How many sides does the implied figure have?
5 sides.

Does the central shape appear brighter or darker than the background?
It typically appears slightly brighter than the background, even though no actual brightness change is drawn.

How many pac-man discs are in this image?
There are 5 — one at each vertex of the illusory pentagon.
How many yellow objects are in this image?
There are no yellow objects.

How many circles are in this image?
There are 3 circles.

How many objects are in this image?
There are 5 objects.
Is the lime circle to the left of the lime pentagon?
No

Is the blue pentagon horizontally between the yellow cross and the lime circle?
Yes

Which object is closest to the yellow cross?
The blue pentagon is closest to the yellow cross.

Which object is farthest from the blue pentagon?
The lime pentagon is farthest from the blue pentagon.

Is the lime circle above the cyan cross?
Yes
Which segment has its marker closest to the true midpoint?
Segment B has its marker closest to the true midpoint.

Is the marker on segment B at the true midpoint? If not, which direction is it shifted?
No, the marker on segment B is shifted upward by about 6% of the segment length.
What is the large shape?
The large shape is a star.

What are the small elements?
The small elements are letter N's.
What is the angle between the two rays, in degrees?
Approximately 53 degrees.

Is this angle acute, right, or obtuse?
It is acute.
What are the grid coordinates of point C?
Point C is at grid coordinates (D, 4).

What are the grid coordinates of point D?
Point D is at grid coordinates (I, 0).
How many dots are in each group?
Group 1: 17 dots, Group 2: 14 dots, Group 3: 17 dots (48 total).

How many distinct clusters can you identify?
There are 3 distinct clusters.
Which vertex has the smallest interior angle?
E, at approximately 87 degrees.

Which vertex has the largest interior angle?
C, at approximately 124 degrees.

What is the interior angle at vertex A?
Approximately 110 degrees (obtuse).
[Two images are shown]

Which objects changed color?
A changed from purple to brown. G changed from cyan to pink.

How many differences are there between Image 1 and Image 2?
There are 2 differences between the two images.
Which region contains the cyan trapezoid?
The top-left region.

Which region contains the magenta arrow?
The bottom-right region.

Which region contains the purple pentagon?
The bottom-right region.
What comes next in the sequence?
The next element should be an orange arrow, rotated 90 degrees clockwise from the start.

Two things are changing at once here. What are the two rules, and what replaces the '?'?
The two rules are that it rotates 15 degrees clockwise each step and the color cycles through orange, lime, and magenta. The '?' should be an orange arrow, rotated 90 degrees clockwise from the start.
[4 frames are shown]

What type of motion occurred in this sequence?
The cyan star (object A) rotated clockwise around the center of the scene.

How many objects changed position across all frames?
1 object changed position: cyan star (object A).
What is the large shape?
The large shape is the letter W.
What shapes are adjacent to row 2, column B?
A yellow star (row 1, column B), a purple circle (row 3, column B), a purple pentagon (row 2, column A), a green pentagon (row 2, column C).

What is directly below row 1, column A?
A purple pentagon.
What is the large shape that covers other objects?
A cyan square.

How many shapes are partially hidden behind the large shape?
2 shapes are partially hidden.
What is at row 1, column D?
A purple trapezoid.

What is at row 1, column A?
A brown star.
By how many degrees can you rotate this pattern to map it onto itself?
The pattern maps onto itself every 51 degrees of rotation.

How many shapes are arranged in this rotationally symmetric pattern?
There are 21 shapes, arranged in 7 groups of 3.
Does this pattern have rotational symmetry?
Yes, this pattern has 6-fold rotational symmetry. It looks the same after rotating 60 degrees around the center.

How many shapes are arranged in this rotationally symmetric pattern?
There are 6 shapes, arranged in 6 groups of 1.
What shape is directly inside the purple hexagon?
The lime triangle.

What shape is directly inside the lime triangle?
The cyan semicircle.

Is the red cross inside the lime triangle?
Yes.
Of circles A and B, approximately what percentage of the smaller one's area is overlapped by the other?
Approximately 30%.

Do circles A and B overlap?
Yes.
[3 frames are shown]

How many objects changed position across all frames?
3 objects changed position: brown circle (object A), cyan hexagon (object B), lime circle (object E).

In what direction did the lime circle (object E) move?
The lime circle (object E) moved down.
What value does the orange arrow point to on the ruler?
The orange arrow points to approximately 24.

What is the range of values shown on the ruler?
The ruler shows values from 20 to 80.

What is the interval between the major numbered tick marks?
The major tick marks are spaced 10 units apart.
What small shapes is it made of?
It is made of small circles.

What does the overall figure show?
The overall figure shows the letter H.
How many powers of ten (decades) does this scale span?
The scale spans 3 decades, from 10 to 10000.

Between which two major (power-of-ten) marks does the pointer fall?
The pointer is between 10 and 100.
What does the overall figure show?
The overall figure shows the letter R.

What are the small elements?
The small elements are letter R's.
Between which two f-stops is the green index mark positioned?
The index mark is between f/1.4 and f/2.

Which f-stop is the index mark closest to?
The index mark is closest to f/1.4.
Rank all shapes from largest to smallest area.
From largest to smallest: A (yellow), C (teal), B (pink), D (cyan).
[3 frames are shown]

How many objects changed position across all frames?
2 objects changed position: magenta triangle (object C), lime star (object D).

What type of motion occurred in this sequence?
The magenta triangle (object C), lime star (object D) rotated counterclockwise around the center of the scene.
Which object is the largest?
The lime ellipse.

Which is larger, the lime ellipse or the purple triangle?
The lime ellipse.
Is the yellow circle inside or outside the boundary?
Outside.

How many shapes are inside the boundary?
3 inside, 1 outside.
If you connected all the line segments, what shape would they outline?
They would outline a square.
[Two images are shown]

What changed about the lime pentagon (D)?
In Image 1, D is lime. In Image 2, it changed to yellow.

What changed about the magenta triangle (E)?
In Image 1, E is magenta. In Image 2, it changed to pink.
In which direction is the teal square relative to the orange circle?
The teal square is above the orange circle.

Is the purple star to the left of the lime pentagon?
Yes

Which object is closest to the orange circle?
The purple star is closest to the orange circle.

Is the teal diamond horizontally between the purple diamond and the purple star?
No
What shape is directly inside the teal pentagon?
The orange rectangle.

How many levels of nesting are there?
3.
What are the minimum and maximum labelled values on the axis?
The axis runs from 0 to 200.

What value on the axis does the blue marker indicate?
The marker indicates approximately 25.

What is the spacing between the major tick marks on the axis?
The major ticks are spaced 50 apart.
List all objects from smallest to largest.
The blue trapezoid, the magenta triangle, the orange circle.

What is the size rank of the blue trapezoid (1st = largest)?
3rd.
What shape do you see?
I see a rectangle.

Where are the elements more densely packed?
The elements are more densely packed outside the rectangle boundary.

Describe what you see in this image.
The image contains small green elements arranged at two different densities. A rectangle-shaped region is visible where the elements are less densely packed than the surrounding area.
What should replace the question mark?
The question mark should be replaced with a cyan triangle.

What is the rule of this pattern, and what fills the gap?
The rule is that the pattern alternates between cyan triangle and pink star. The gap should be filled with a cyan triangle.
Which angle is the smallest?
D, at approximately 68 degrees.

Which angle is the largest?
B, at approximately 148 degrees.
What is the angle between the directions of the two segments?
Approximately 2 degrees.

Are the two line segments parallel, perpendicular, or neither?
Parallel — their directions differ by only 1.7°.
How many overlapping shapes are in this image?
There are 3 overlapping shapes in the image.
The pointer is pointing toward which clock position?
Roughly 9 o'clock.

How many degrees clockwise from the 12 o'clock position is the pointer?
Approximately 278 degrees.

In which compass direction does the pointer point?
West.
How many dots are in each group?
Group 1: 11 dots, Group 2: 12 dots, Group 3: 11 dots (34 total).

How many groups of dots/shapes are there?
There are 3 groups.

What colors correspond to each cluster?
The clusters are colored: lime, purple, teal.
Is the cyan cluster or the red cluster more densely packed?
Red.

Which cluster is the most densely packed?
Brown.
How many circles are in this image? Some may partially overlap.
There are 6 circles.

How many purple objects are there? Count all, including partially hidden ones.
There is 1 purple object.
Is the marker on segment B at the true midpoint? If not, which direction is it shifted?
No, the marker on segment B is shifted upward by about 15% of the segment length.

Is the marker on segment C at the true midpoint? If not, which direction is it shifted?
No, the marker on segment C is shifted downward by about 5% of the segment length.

*Problem requirements:*
Give a word-for-word copy of the records.

*Exercise answer:*
How many sides does the implied figure have?
5 sides.

Does the central shape appear brighter or darker than the background?
It typically appears slightly brighter than the background, even though no actual brightness change is drawn.

How many pac-man discs are in this image?
There are 5 — one at each vertex of the illusory pentagon.
How many yellow objects are in this image?
There are no yellow objects.

How many circles are in this image?
There are 3 circles.

How many objects are in this image?
There are 5 objects.
Is the lime circle to the left of the lime pentagon?
No

Is the blue pentagon horizontally between the yellow cross and the lime circle?
Yes

Which object is closest to the yellow cross?
The blue pentagon is closest to the yellow cross.

Which object is farthest from the blue pentagon?
The lime pentagon is farthest from the blue pentagon.

Is the lime circle above the cyan cross?
Yes
Which segment has its marker closest to the true midpoint?
Segment B has its marker closest to the true midpoint.

Is the marker on segment B at the true midpoint? If not, which direction is it shifted?
No, the marker on segment B is shifted upward by about 6% of the segment length.
What is the large shape?
The large shape is a star.

What are the small elements?
The small elements are letter N's.
What is the angle between the two rays, in degrees?
Approximately 53 degrees.

Is this angle acute, right, or obtuse?
It is acute.
What are the grid coordinates of point C?
Point C is at grid coordinates (D, 4).

What are the grid coordinates of point D?
Point D is at grid coordinates (I, 0).
How many dots are in each group?
Group 1: 17 dots, Group 2: 14 dots, Group 3: 17 dots (48 total).

How many distinct clusters can you identify?
There are 3 distinct clusters.
Which vertex has the smallest interior angle?
E, at approximately 87 degrees.

Which vertex has the largest interior angle?
C, at approximately 124 degrees.

What is the interior angle at vertex A?
Approximately 110 degrees (obtuse).
[Two images are shown]

Which objects changed color?
A changed from purple to brown. G changed from cyan to pink.

How many differences are there between Image 1 and Image 2?
There are 2 differences between the two images.
Which region contains the cyan trapezoid?
The top-left region.

Which region contains the magenta arrow?
The bottom-right region.

Which region contains the purple pentagon?
The bottom-right region.
What comes next in the sequence?
The next element should be an orange arrow, rotated 90 degrees clockwise from the start.

Two things are changing at once here. What are the two rules, and what replaces the '?'?
The two rules are that it rotates 15 degrees clockwise each step and the color cycles through orange, lime, and magenta. The '?' should be an orange arrow, rotated 90 degrees clockwise from the start.
[4 frames are shown]

What type of motion occurred in this sequence?
The cyan star (object A) rotated clockwise around the center of the scene.

How many objects changed position across all frames?
1 object changed position: cyan star (object A).
What is the large shape?
The large shape is the letter W.
What shapes are adjacent to row 2, column B?
A yellow star (row 1, column B), a purple circle (row 3, column B), a purple pentagon (row 2, column A), a green pentagon (row 2, column C).

What is directly below row 1, column A?
A purple pentagon.
What is the large shape that covers other objects?
A cyan square.

How many shapes are partially hidden behind the large shape?
2 shapes are partially hidden.
What is at row 1, column D?
A purple trapezoid.

What is at row 1, column A?
A brown star.
By how many degrees can you rotate this pattern to map it onto itself?
The pattern maps onto itself every 51 degrees of rotation.

How many shapes are arranged in this rotationally symmetric pattern?
There are 21 shapes, arranged in 7 groups of 3.
Does this pattern have rotational symmetry?
Yes, this pattern has 6-fold rotational symmetry. It looks the same after rotating 60 degrees around the center.

How many shapes are arranged in this rotationally symmetric pattern?
There are 6 shapes, arranged in 6 groups of 1.
What shape is directly inside the purple hexagon?
The lime triangle.

What shape is directly inside the lime triangle?
The cyan semicircle.

Is the red cross inside the lime triangle?
Yes.
Of circles A and B, approximately what percentage of the smaller one's area is overlapped by the other?
Approximately 30%.

Do circles A and B overlap?
Yes.
[3 frames are shown]

How many objects changed position across all frames?
3 objects changed position: brown circle (object A), cyan hexagon (object B), lime circle (object E).

In what direction did the lime circle (object E) move?
The lime circle (object E) moved down.
What value does the orange arrow point to on the ruler?
The orange arrow points to approximately 24.

What is the range of values shown on the ruler?
The ruler shows values from 20 to 80.

What is the interval between the major numbered tick marks?
The major tick marks are spaced 10 units apart.
What small shapes is it made of?
It is made of small circles.

What does the overall figure show?
The overall figure shows the letter H.
How many powers of ten (decades) does this scale span?
The scale spans 3 decades, from 10 to 10000.

Between which two major (power-of-ten) marks does the pointer fall?
The pointer is between 10 and 100.
What does the overall figure show?
The overall figure shows the letter R.

What are the small elements?
The small elements are letter R's.
Between which two f-stops is the green index mark positioned?
The index mark is between f/1.4 and f/2.

Which f-stop is the index mark closest to?
The index mark is closest to f/1.4.
Rank all shapes from largest to smallest area.
From largest to smallest: A (yellow), C (teal), B (pink), D (cyan).
[3 frames are shown]

How many objects changed position across all frames?
2 objects changed position: magenta triangle (object C), lime star (object D).

What type of motion occurred in this sequence?
The magenta triangle (object C), lime star (object D) rotated counterclockwise around the center of the scene.
Which object is the largest?
The lime ellipse.

Which is larger, the lime ellipse or the purple triangle?
The lime ellipse.
Is the yellow circle inside or outside the boundary?
Outside.

How many shapes are inside the boundary?
3 inside, 1 outside.
If you connected all the line segments, what shape would they outline?
They would outline a square.
[Two images are shown]

What changed about the lime pentagon (D)?
In Image 1, D is lime. In Image 2, it changed to yellow.

What changed about the magenta triangle (E)?
In Image 1, E is magenta. In Image 2, it changed to pink.
In which direction is the teal square relative to the orange circle?
The teal square is above the orange circle.

Is the purple star to the left of the lime pentagon?
Yes

Which object is closest to the orange circle?
The purple star is closest to the orange circle.

Is the teal diamond horizontally between the purple diamond and the purple star?
No
What shape is directly inside the teal pentagon?
The orange rectangle.

How many levels of nesting are there?
3.
What are the minimum and maximum labelled values on the axis?
The axis runs from 0 to 200.

What value on the axis does the blue marker indicate?
The marker indicates approximately 25.

What is the spacing between the major tick marks on the axis?
The major ticks are spaced 50 apart.
List all objects from smallest to largest.
The blue trapezoid, the magenta triangle, the orange circle.

What is the size rank of the blue trapezoid (1st = largest)?
3rd.
What shape do you see?
I see a rectangle.

Where are the elements more densely packed?
The elements are more densely packed outside the rectangle boundary.

Describe what you see in this image.
The image contains small green elements arranged at two different densities. A rectangle-shaped region is visible where the elements are less densely packed than the surrounding area.
What should replace the question mark?
The question mark should be replaced with a cyan triangle.

What is the rule of this pattern, and what fills the gap?
The rule is that the pattern alternates between cyan triangle and pink star. The gap should be filled with a cyan triangle.
Which angle is the smallest?
D, at approximately 68 degrees.

Which angle is the largest?
B, at approximately 148 degrees.
What is the angle between the directions of the two segments?
Approximately 2 degrees.

Are the two line segments parallel, perpendicular, or neither?
Parallel — their directions differ by only 1.7°.
How many overlapping shapes are in this image?
There are 3 overlapping shapes in the image.
The pointer is pointing toward which clock position?
Roughly 9 o'clock.

How many degrees clockwise from the 12 o'clock position is the pointer?
Approximately 278 degrees.

In which compass direction does the pointer point?
West.
How many dots are in each group?
Group 1: 11 dots, Group 2: 12 dots, Group 3: 11 dots (34 total).

How many groups of dots/shapes are there?
There are 3 groups.

What colors correspond to each cluster?
The clusters are colored: lime, purple, teal.
Is the cyan cluster or the red cluster more densely packed?
Red.

Which cluster is the most densely packed?
Brown.
How many circles are in this image? Some may partially overlap.
There are 6 circles.

How many purple objects are there? Count all, including partially hidden ones.
There is 1 purple object.
Is the marker on segment B at the true midpoint? If not, which direction is it shifted?
No, the marker on segment B is shifted upward by about 15% of the segment length.

Is the marker on segment C at the true midpoint? If not, which direction is it shifted?
No, the marker on segment C is shifted downward by about 5% of the segment length.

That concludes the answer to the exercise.